[start]
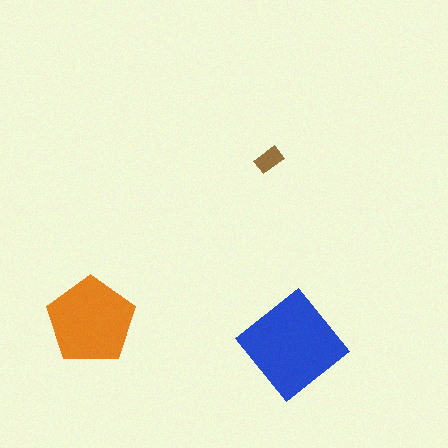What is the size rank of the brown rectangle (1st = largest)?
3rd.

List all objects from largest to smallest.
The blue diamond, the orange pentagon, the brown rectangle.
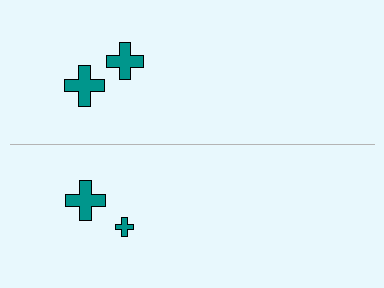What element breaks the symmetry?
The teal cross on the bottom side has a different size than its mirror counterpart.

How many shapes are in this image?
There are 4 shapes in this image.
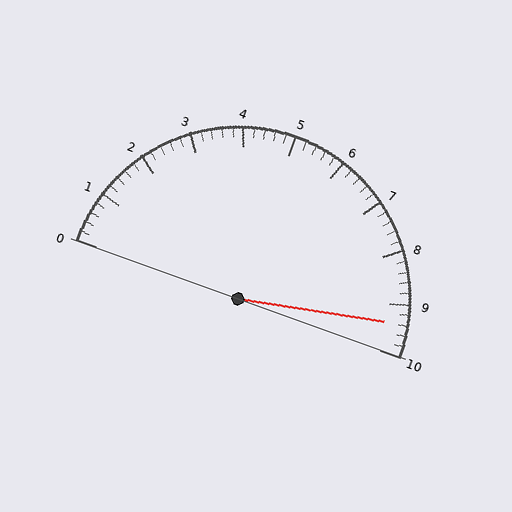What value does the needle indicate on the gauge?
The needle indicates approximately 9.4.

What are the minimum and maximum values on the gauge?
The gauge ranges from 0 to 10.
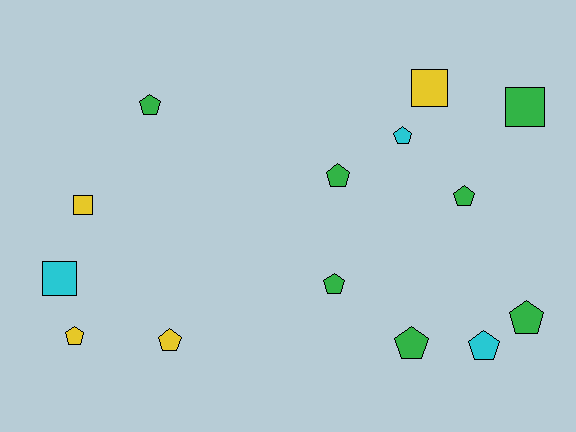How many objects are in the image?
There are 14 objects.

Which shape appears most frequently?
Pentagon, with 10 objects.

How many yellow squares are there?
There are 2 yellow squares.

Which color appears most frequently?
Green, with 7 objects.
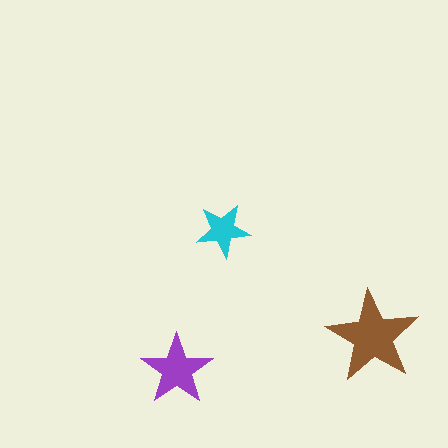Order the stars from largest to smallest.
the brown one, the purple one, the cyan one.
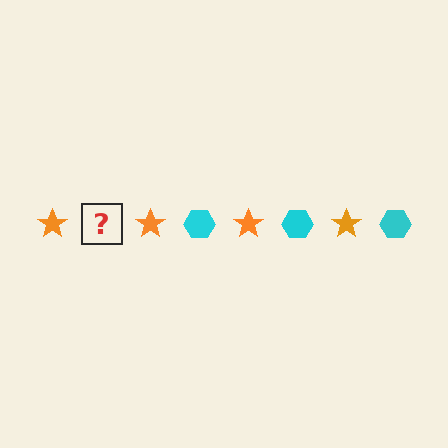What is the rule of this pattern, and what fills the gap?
[end]
[start]
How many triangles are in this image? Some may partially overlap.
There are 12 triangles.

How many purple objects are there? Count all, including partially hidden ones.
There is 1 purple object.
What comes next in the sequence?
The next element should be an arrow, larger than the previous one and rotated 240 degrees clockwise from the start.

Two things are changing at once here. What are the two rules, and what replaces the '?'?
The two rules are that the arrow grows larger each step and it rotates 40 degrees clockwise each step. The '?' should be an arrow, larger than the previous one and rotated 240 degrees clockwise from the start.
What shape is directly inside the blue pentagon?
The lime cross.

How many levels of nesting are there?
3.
[end]
[start]
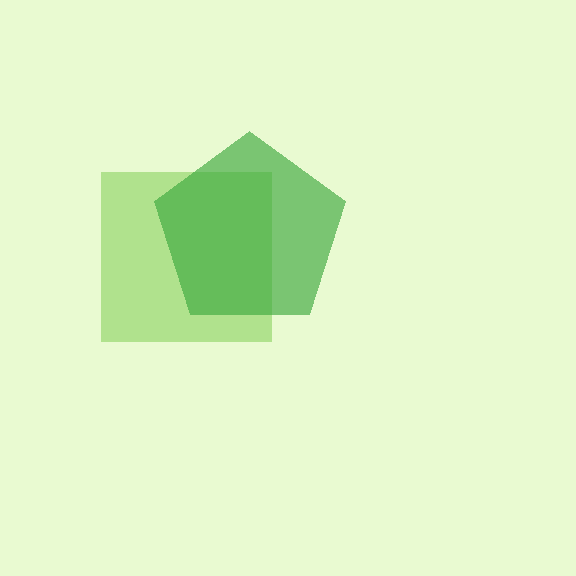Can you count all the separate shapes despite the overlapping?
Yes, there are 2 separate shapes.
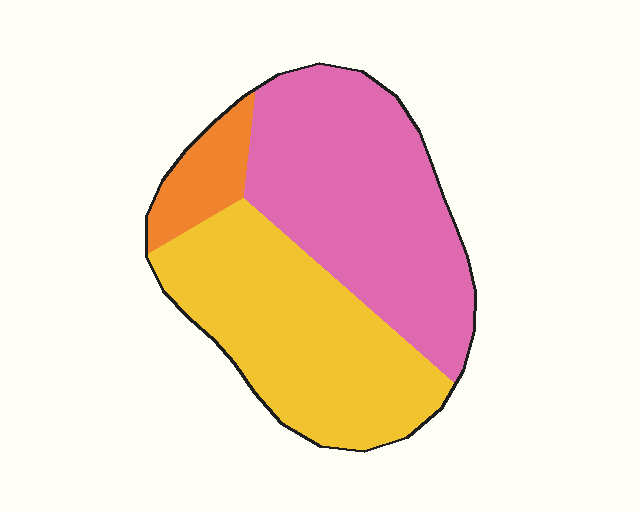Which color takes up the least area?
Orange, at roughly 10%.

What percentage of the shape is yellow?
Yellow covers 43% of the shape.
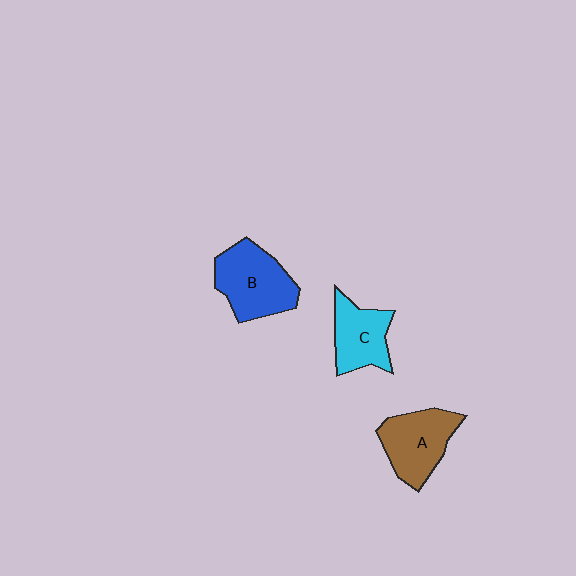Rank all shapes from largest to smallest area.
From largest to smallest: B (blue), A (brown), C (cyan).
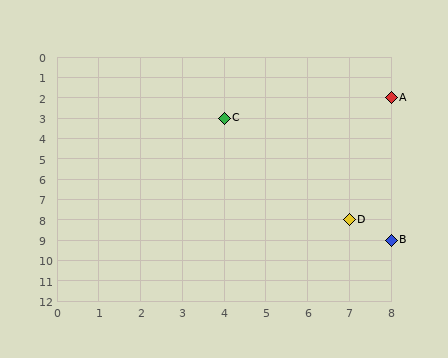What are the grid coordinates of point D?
[end]
| What you will do |
Transcribe the lines between the one holding "Which color appears most frequently?" and the one holding "What is the rule", inclusive, and leave out any pictures.

| Correct output |
Which color appears most frequently?
Green, with 7 objects.
Order the stars from largest to smallest.
the brown one, the purple one, the cyan one.
What is the rule of this pattern, and what fills the gap?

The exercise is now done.